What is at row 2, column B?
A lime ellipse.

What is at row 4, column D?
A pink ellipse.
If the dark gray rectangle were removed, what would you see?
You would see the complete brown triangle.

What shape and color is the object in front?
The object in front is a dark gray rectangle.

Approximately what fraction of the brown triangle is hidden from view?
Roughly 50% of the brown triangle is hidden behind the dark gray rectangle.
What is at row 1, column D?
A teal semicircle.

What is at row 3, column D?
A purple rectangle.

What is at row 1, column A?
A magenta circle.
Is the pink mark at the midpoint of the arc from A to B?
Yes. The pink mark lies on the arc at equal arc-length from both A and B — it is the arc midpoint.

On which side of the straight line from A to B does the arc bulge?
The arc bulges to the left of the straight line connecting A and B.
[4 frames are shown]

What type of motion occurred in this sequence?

+++++

» Written task
In this exercise, repeat all entries exactly.

» Worked solution
What is at row 2, column B?
A lime ellipse.

What is at row 4, column D?
A pink ellipse.
If the dark gray rectangle were removed, what would you see?
You would see the complete brown triangle.

What shape and color is the object in front?
The object in front is a dark gray rectangle.

Approximately what fraction of the brown triangle is hidden from view?
Roughly 50% of the brown triangle is hidden behind the dark gray rectangle.
What is at row 1, column D?
A teal semicircle.

What is at row 3, column D?
A purple rectangle.

What is at row 1, column A?
A magenta circle.
Is the pink mark at the midpoint of the arc from A to B?
Yes. The pink mark lies on the arc at equal arc-length from both A and B — it is the arc midpoint.

On which side of the straight line from A to B does the arc bulge?
The arc bulges to the left of the straight line connecting A and B.
[4 frames are shown]

What type of motion occurred in this sequence?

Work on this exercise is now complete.